[begin Record list]

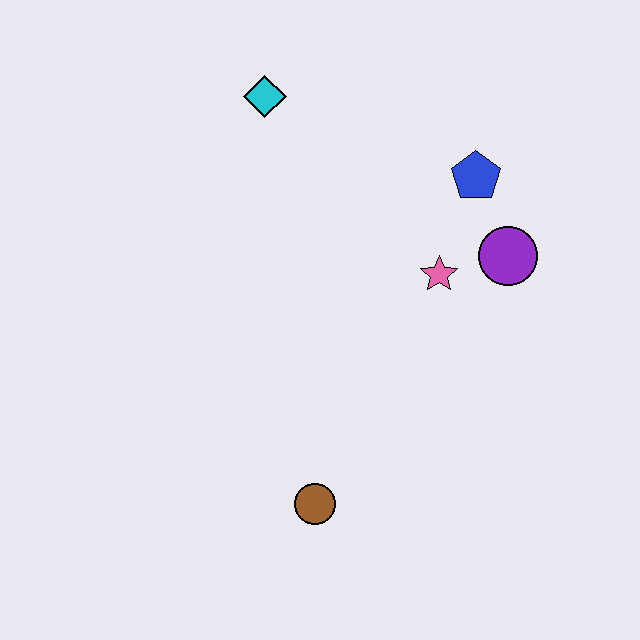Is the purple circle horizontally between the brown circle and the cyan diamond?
No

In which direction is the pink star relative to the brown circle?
The pink star is above the brown circle.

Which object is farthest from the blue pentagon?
The brown circle is farthest from the blue pentagon.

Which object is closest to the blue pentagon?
The purple circle is closest to the blue pentagon.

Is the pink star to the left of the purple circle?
Yes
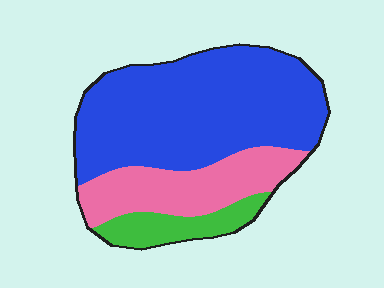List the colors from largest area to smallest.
From largest to smallest: blue, pink, green.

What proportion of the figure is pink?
Pink takes up between a quarter and a half of the figure.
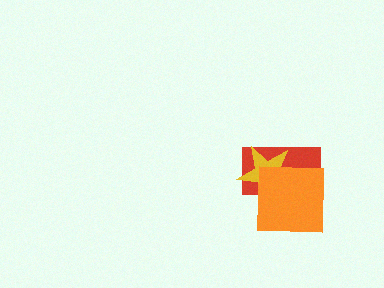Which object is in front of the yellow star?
The orange square is in front of the yellow star.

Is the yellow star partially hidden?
Yes, it is partially covered by another shape.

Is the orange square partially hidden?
No, no other shape covers it.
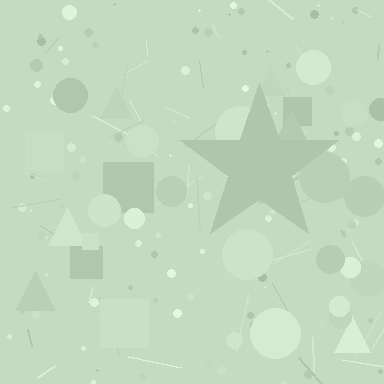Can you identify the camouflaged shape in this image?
The camouflaged shape is a star.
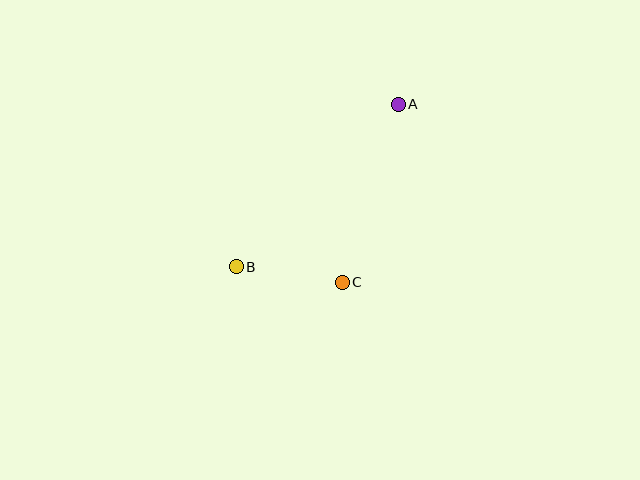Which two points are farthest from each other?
Points A and B are farthest from each other.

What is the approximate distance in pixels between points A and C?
The distance between A and C is approximately 187 pixels.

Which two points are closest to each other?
Points B and C are closest to each other.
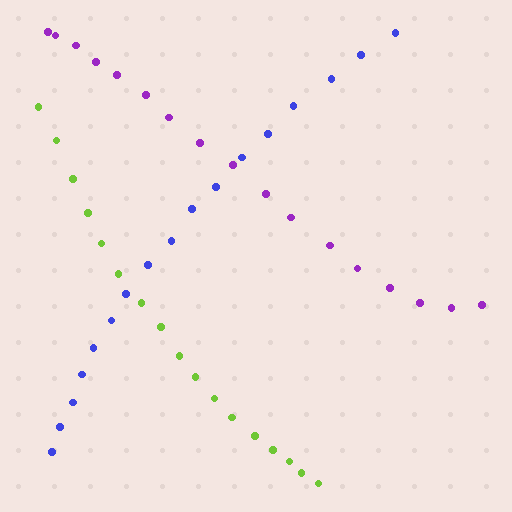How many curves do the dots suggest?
There are 3 distinct paths.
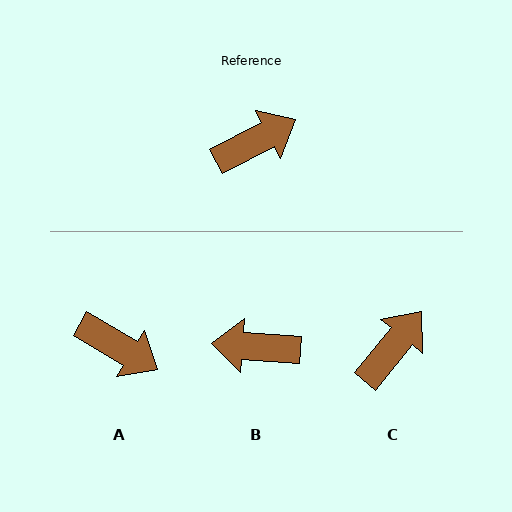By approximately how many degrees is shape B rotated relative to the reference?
Approximately 148 degrees counter-clockwise.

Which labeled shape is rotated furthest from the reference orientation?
B, about 148 degrees away.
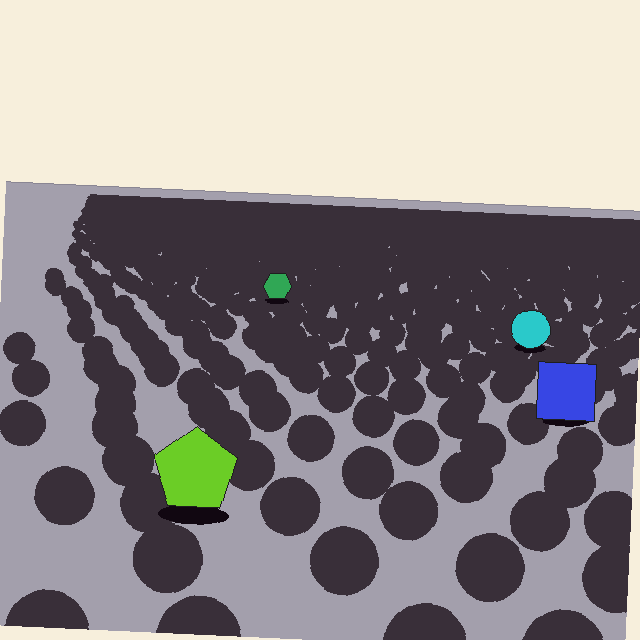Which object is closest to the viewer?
The lime pentagon is closest. The texture marks near it are larger and more spread out.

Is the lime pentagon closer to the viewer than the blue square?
Yes. The lime pentagon is closer — you can tell from the texture gradient: the ground texture is coarser near it.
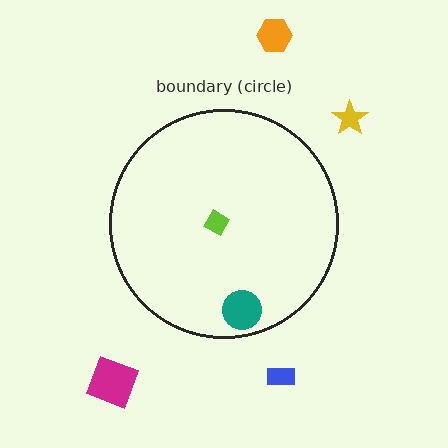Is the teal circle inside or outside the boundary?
Inside.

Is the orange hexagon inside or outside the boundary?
Outside.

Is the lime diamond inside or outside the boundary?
Inside.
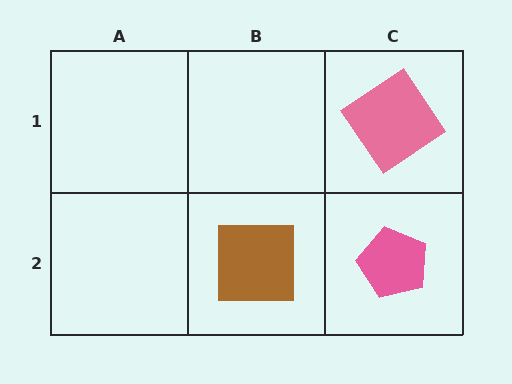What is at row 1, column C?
A pink diamond.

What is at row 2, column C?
A pink pentagon.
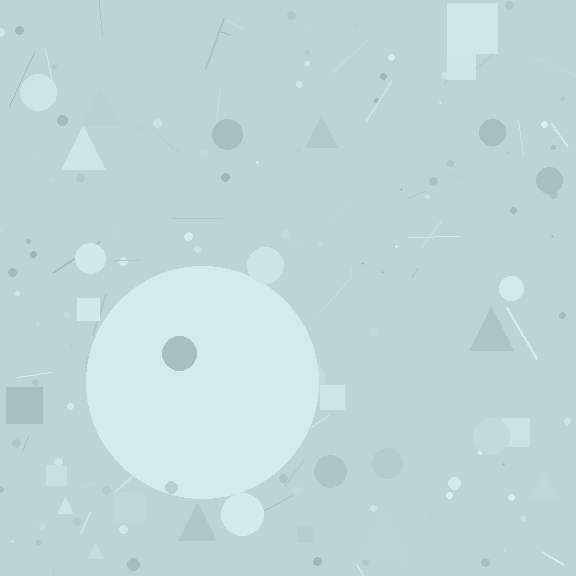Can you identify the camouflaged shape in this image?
The camouflaged shape is a circle.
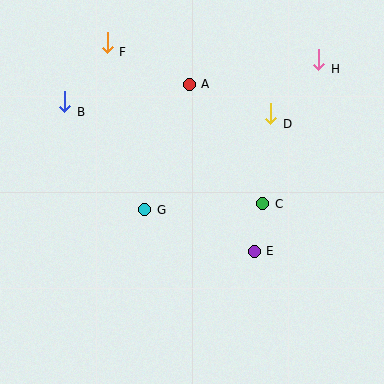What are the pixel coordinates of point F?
Point F is at (107, 52).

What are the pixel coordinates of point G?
Point G is at (145, 210).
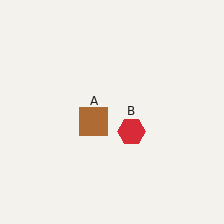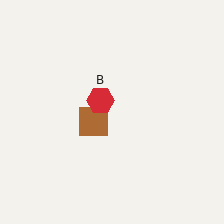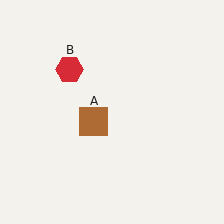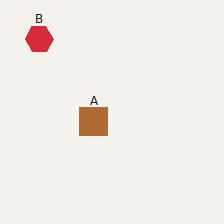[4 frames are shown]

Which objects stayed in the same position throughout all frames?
Brown square (object A) remained stationary.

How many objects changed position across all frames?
1 object changed position: red hexagon (object B).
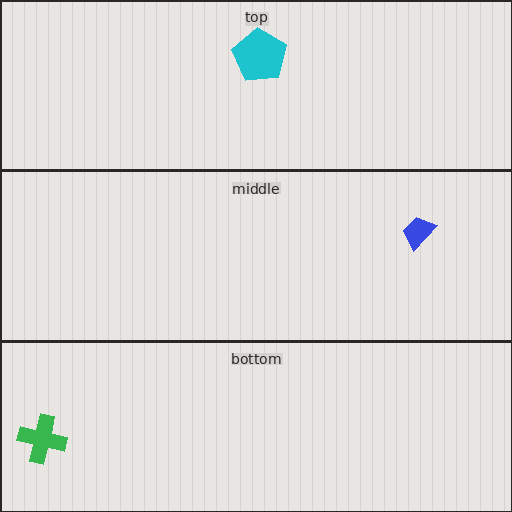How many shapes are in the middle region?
1.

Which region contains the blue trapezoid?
The middle region.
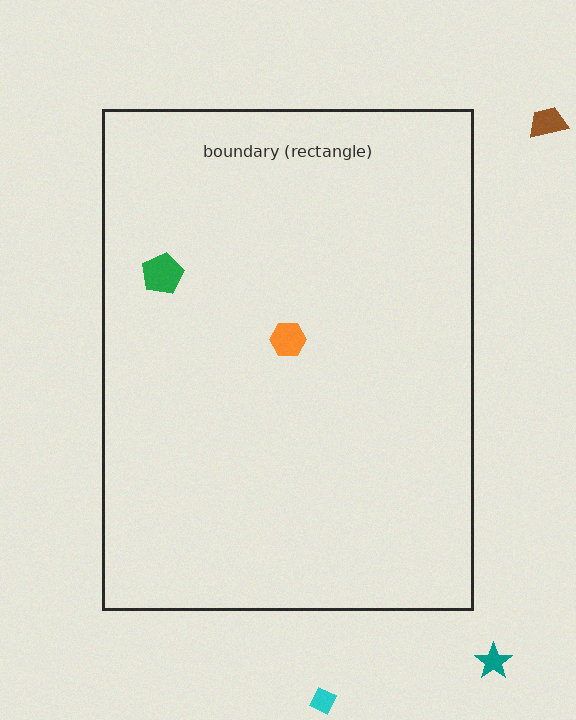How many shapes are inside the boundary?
2 inside, 3 outside.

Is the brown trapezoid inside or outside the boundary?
Outside.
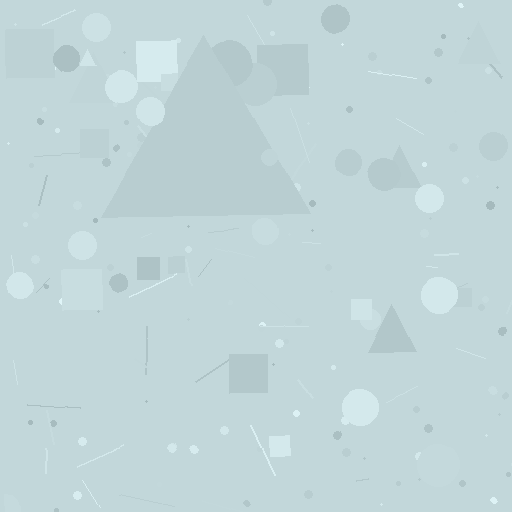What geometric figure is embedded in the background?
A triangle is embedded in the background.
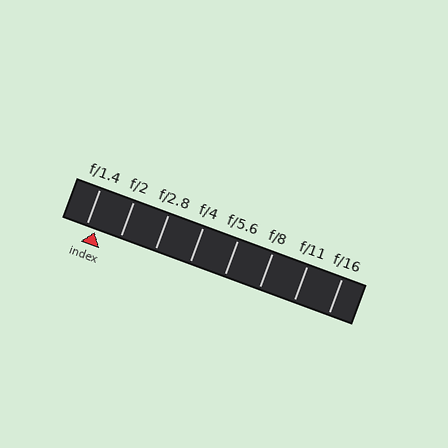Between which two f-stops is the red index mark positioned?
The index mark is between f/1.4 and f/2.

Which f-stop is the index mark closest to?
The index mark is closest to f/1.4.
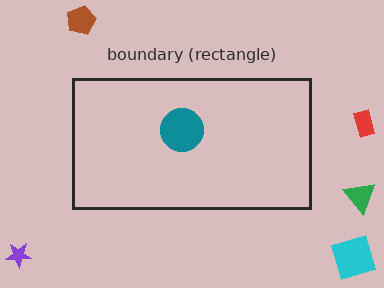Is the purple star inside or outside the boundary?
Outside.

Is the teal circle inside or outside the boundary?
Inside.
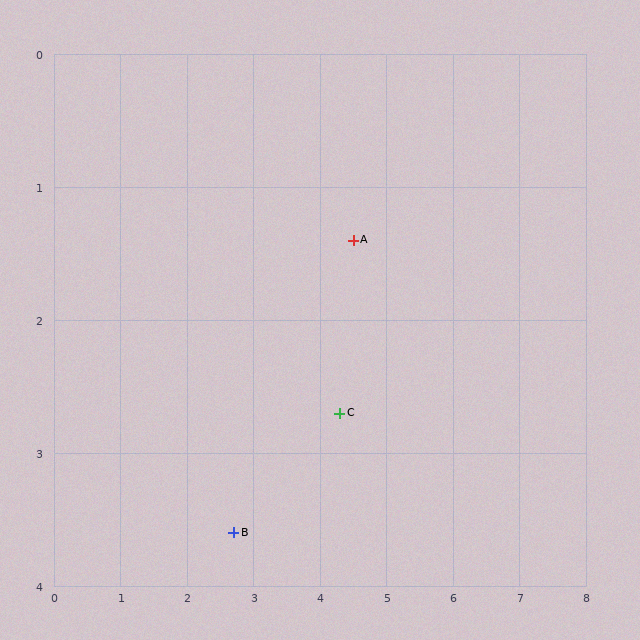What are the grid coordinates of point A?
Point A is at approximately (4.5, 1.4).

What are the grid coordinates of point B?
Point B is at approximately (2.7, 3.6).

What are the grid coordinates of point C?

[end Record list]

* [Required task]
Transcribe every record above exactly as written, leaving out any pictures.

* [Correct response]
Is the purple circle horizontally between the brown circle and the cyan diamond?
No

In which direction is the pink star relative to the brown circle?
The pink star is above the brown circle.

Which object is farthest from the blue pentagon?
The brown circle is farthest from the blue pentagon.

Which object is closest to the blue pentagon?
The purple circle is closest to the blue pentagon.

Is the pink star to the left of the purple circle?
Yes
List the colors from largest area to smallest.
From largest to smallest: blue, pink, green.

What proportion of the figure is pink?
Pink takes up between a quarter and a half of the figure.
Which object is in front of the yellow star?
The orange square is in front of the yellow star.

Is the yellow star partially hidden?
Yes, it is partially covered by another shape.

Is the orange square partially hidden?
No, no other shape covers it.
Can you identify the camouflaged shape in this image?
The camouflaged shape is a star.
Which two points are farthest from each other?
Points A and B are farthest from each other.

What is the approximate distance in pixels between points A and C?
The distance between A and C is approximately 187 pixels.

Which two points are closest to each other?
Points B and C are closest to each other.
How many curves do the dots suggest?
There are 3 distinct paths.
By approximately how many degrees is shape B rotated relative to the reference?
Approximately 148 degrees counter-clockwise.

Which labeled shape is rotated furthest from the reference orientation?
B, about 148 degrees away.
Which object is closest to the viewer?
The lime pentagon is closest. The texture marks near it are larger and more spread out.

Is the lime pentagon closer to the viewer than the blue square?
Yes. The lime pentagon is closer — you can tell from the texture gradient: the ground texture is coarser near it.
Is the teal circle inside or outside the boundary?
Inside.

Is the orange hexagon inside or outside the boundary?
Outside.

Is the lime diamond inside or outside the boundary?
Inside.
What is at row 1, column C?
A pink diamond.

What is at row 2, column C?
A pink pentagon.
Can you identify the camouflaged shape in this image?
The camouflaged shape is a circle.
What are the pixel coordinates of point F?
Point F is at (107, 52).

What are the pixel coordinates of point G?
Point G is at (145, 210).
[4 frames are shown]

Which objects stayed in the same position throughout all frames?
Brown square (object A) remained stationary.

How many objects changed position across all frames?
1 object changed position: red hexagon (object B).
How many shapes are in the middle region?
1.

Which region contains the blue trapezoid?
The middle region.
How many shapes are inside the boundary?
2 inside, 3 outside.

Is the brown trapezoid inside or outside the boundary?
Outside.
What geometric figure is embedded in the background?
A triangle is embedded in the background.
Between which two f-stops is the red index mark positioned?
The index mark is between f/1.4 and f/2.

Which f-stop is the index mark closest to?
The index mark is closest to f/1.4.
Is the purple star inside or outside the boundary?
Outside.

Is the teal circle inside or outside the boundary?
Inside.
What are the grid coordinates of point A?
Point A is at approximately (4.5, 1.4).

What are the grid coordinates of point B?
Point B is at approximately (2.7, 3.6).

What are the grid coordinates of point C?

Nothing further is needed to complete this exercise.